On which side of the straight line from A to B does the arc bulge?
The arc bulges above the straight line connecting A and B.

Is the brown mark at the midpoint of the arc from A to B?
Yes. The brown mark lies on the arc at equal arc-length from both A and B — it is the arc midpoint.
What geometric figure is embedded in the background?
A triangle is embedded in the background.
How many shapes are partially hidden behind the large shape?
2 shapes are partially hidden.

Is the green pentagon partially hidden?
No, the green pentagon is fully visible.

==

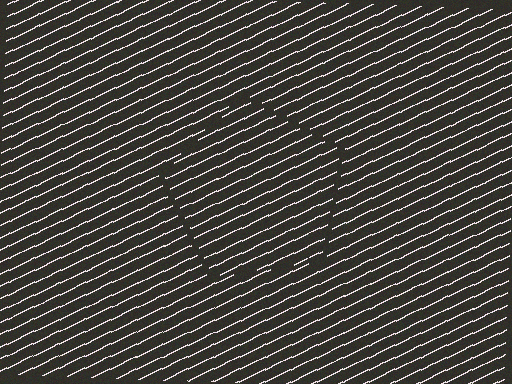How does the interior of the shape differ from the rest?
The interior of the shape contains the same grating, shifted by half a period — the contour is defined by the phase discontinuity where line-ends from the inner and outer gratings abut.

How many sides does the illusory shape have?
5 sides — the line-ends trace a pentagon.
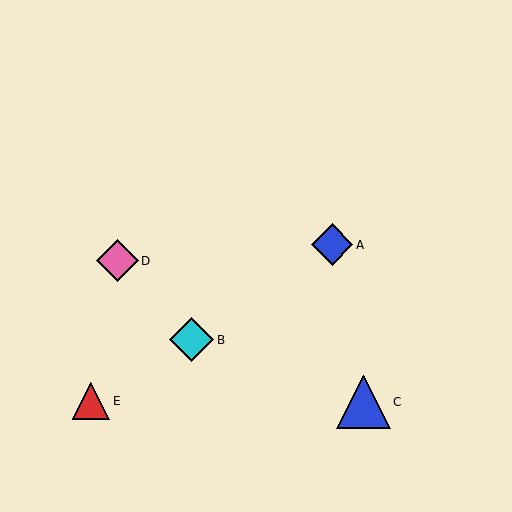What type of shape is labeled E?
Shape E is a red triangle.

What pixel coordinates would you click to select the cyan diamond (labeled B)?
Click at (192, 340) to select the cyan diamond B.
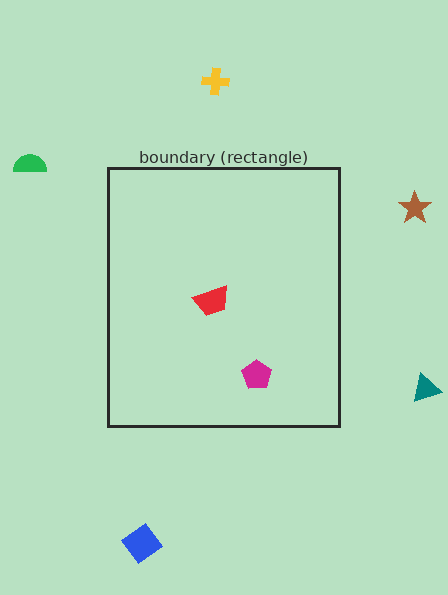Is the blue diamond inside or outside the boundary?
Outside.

--

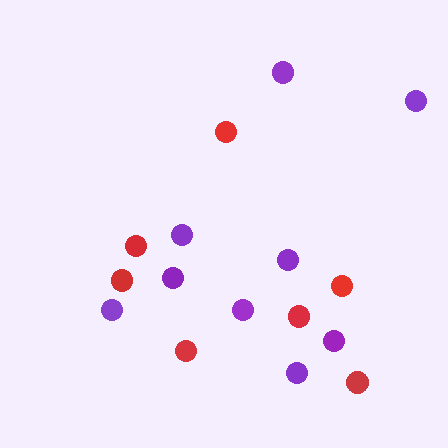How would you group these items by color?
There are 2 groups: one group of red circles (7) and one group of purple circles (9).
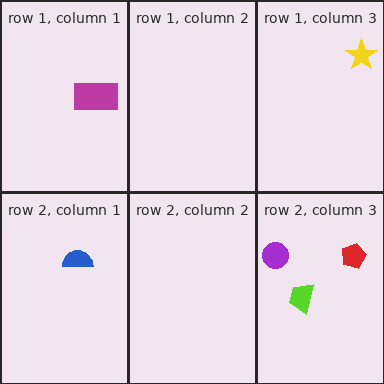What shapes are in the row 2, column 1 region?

The exercise: Your task is to quote, unchanged, only the lines from the line bearing "How would you group these items by color?" through the line bearing "What shapes are"; the pictures are not part of the copy.

Answer to the exercise:
How would you group these items by color?
There are 2 groups: one group of red circles (7) and one group of purple circles (9).
What shapes are in the row 2, column 1 region?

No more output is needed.